Your instructions: Repeat exactly and only the lines from the line containing "Which point is" through the line containing "How many dots are in each group?", both included.

Dataset content:
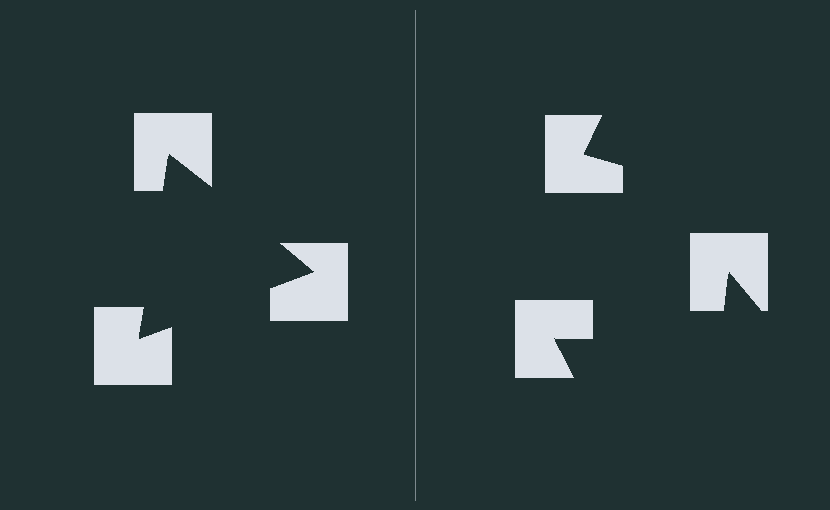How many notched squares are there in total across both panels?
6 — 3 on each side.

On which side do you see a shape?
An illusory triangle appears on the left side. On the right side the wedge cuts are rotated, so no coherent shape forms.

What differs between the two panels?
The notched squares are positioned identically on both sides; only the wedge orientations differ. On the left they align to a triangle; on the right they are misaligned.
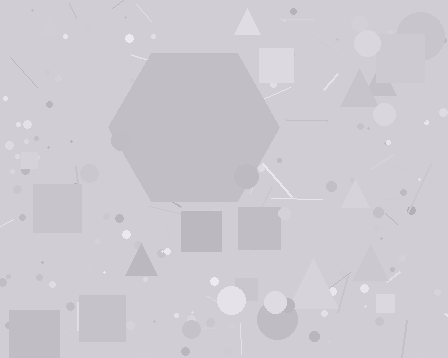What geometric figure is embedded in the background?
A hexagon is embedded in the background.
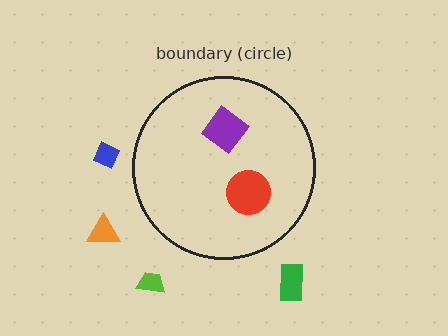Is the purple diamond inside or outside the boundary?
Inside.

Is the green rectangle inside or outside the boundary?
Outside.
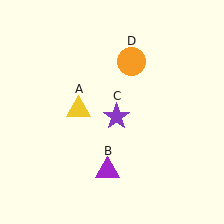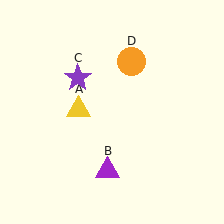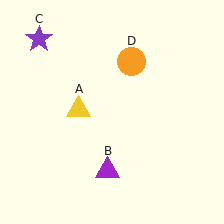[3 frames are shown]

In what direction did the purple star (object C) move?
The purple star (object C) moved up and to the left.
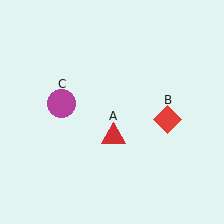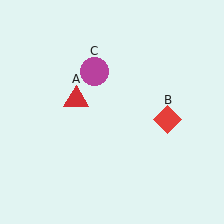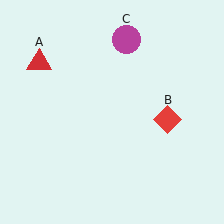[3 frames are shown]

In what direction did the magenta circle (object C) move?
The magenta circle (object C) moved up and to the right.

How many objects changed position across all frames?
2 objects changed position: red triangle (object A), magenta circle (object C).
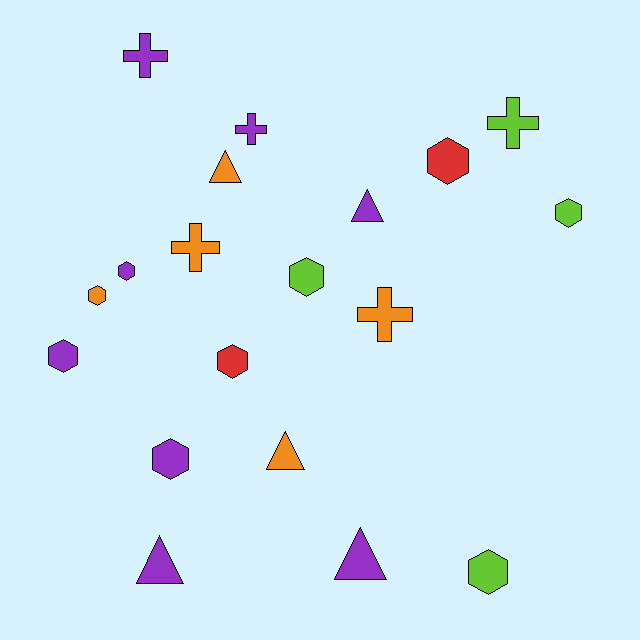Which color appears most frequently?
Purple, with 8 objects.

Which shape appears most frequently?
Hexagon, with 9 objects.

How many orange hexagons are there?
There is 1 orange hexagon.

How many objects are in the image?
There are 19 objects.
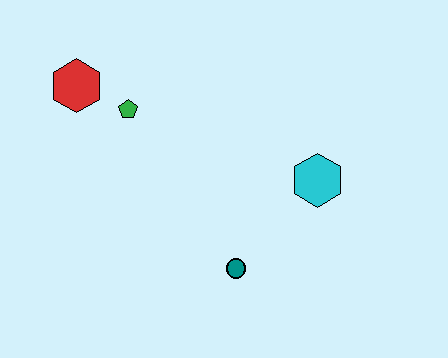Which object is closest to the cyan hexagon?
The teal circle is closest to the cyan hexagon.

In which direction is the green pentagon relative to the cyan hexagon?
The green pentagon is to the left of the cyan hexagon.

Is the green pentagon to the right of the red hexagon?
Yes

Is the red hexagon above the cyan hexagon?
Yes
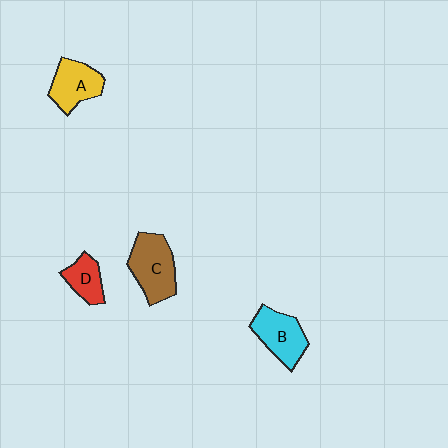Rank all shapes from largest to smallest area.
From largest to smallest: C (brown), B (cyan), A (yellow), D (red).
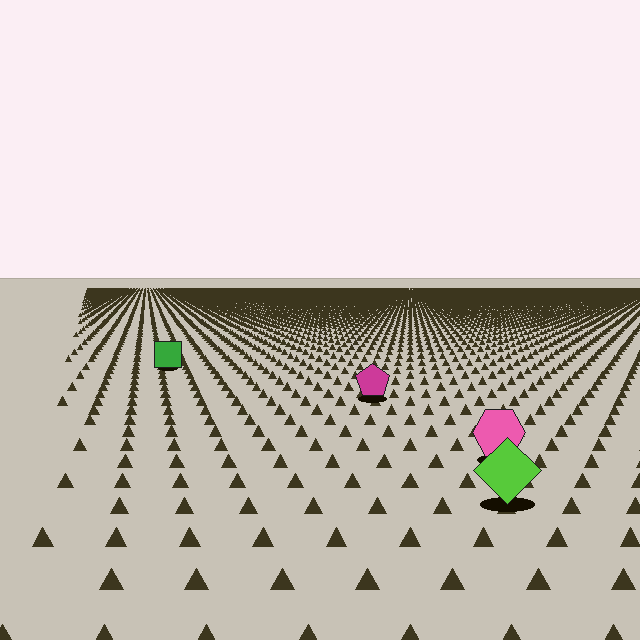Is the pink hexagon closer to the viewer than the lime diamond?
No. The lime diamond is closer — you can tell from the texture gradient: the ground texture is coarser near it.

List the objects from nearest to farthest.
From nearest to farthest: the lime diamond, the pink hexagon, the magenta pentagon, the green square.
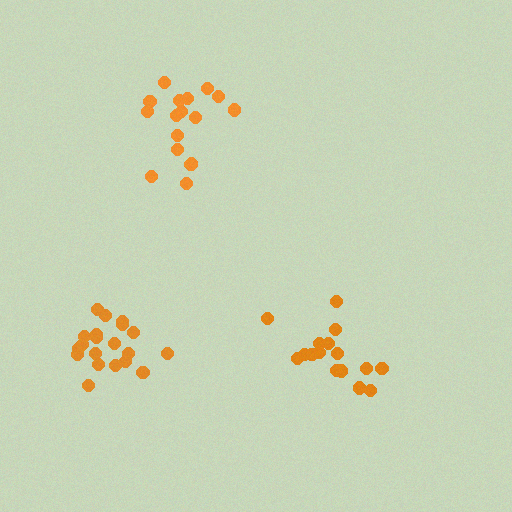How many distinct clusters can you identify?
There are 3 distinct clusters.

* * *

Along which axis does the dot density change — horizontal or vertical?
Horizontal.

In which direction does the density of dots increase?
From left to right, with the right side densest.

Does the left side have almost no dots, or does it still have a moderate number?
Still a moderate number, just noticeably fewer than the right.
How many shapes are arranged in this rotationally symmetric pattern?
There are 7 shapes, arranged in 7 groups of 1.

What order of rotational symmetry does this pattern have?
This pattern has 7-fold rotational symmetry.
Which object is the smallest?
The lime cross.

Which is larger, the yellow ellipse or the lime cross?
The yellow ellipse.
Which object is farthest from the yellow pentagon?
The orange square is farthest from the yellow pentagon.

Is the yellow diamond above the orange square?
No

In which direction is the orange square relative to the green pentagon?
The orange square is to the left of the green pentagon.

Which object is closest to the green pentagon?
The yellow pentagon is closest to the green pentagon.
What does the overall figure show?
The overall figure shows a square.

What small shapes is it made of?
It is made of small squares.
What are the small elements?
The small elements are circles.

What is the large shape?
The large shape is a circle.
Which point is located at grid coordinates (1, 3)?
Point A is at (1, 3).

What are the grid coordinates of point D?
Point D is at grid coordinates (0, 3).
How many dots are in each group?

Full answer:
Which point is located at grid coordinates (1, 3)?
Point A is at (1, 3).

What are the grid coordinates of point D?
Point D is at grid coordinates (0, 3).
How many dots are in each group?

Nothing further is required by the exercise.